● Exercise
Transcribe the whole listing without a single picture.

Entries about simple shapes
_ _ _ _ _
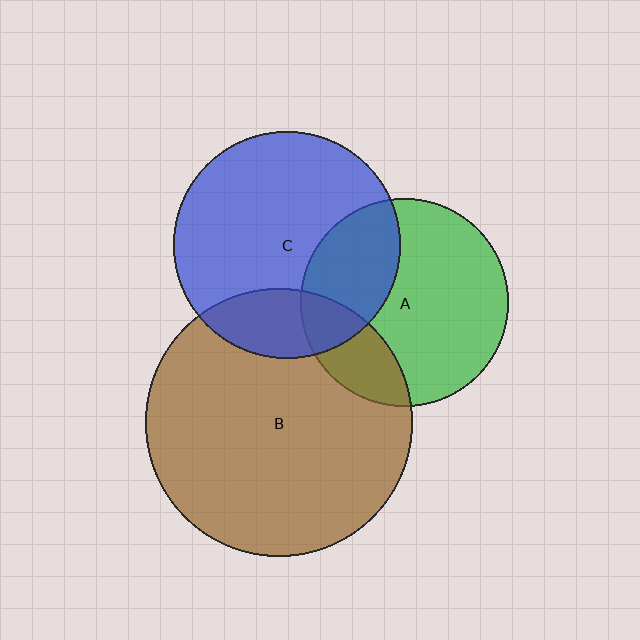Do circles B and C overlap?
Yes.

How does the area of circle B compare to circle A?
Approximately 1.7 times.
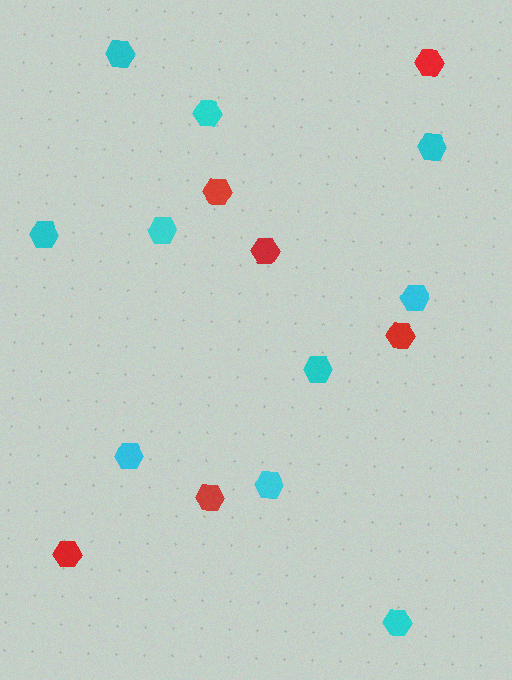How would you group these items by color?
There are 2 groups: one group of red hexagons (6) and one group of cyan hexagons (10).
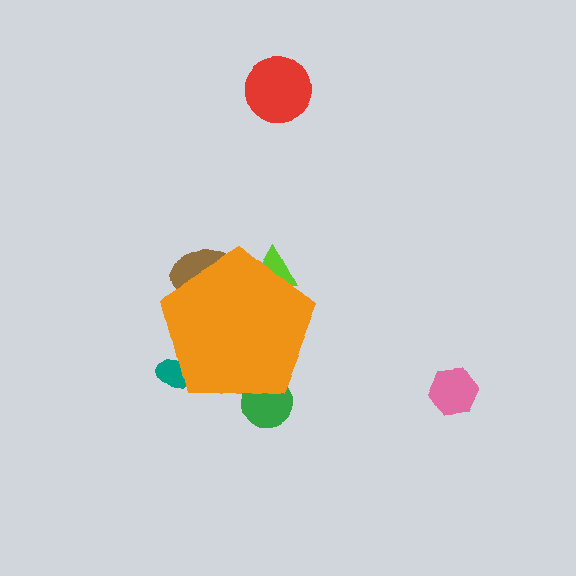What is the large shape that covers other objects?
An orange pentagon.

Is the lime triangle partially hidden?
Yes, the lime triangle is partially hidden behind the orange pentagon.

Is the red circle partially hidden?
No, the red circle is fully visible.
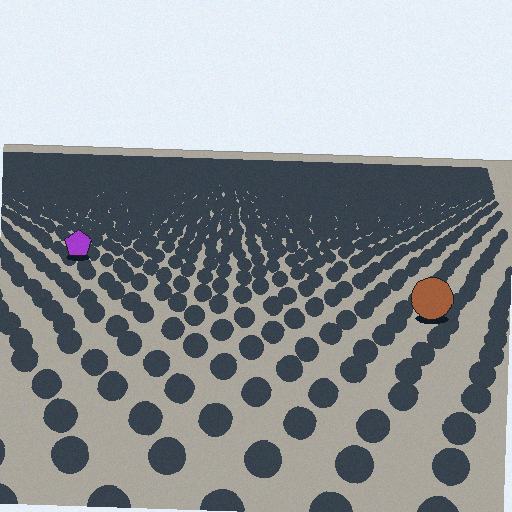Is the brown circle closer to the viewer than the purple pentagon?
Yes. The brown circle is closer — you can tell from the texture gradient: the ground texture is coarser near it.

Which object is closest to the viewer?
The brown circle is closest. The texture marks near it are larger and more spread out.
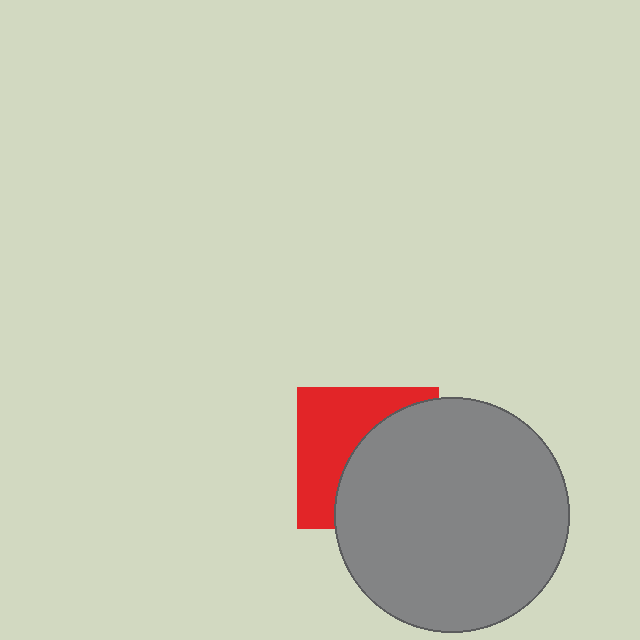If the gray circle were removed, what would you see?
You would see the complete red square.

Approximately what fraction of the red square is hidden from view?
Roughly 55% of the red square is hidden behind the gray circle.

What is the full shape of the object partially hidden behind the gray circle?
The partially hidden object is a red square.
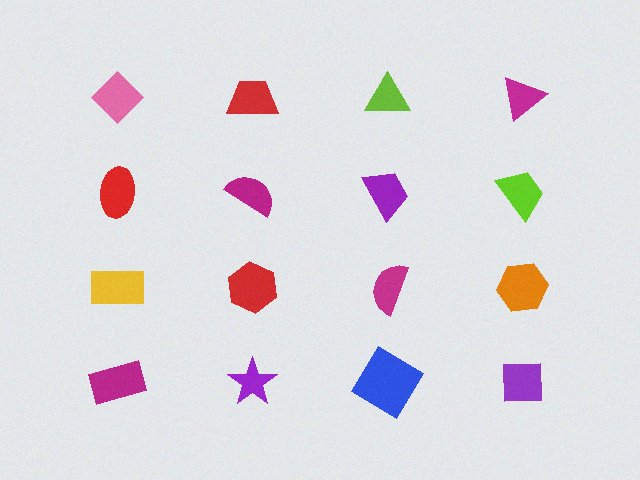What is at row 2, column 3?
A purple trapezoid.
_ _ _ _ _
● Full output
Do circles B and C overlap?
Yes.

How does the area of circle B compare to circle A?
Approximately 1.7 times.
How would you group these items by color?
There are 2 groups: one group of red hexagons (6) and one group of cyan hexagons (10).
What is the large shape that covers other objects?
An orange pentagon.

Is the lime triangle partially hidden?
Yes, the lime triangle is partially hidden behind the orange pentagon.

Is the red circle partially hidden?
No, the red circle is fully visible.
Is the brown circle closer to the viewer than the purple pentagon?
Yes. The brown circle is closer — you can tell from the texture gradient: the ground texture is coarser near it.

Which object is closest to the viewer?
The brown circle is closest. The texture marks near it are larger and more spread out.
If the gray circle were removed, what would you see?
You would see the complete red square.

Approximately what fraction of the red square is hidden from view?
Roughly 55% of the red square is hidden behind the gray circle.

What is the full shape of the object partially hidden behind the gray circle?
The partially hidden object is a red square.
What is at row 2, column 3?
A purple trapezoid.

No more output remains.